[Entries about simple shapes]
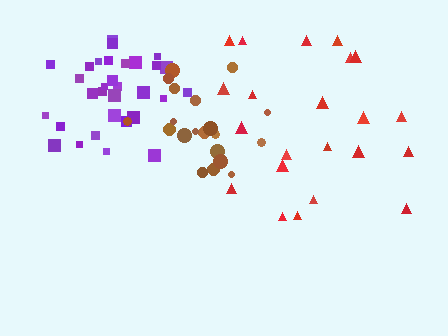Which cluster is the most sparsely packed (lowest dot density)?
Red.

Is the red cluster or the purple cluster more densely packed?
Purple.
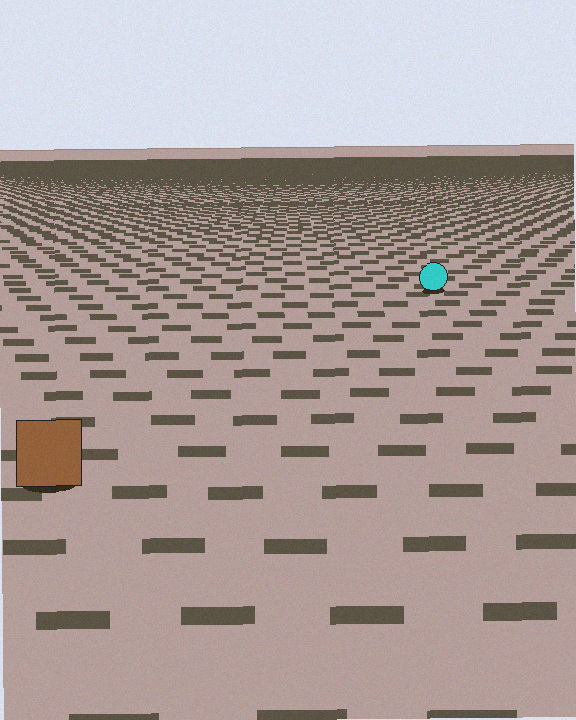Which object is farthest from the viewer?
The cyan circle is farthest from the viewer. It appears smaller and the ground texture around it is denser.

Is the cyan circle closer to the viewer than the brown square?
No. The brown square is closer — you can tell from the texture gradient: the ground texture is coarser near it.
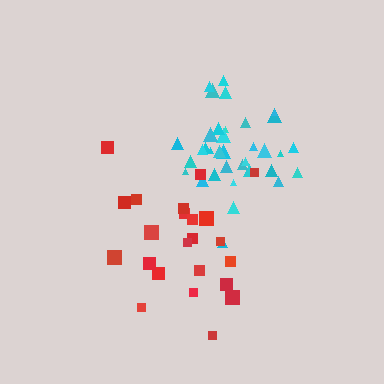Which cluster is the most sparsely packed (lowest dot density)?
Red.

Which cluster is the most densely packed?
Cyan.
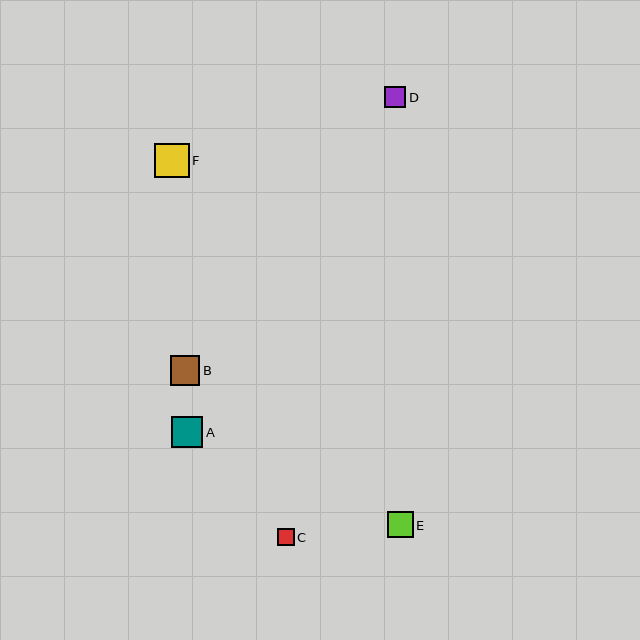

■ Work required: Repeat each entry precisely as it appears. Leave the pictures out.

■ Written solution:
Which cluster is the most sparsely packed (lowest dot density)?
Red.

Is the red cluster or the purple cluster more densely packed?
Purple.
Which object is farthest from the viewer?
The cyan circle is farthest from the viewer. It appears smaller and the ground texture around it is denser.

Is the cyan circle closer to the viewer than the brown square?
No. The brown square is closer — you can tell from the texture gradient: the ground texture is coarser near it.
Which cluster is the most sparsely packed (lowest dot density)?
Red.

Which cluster is the most densely packed?
Cyan.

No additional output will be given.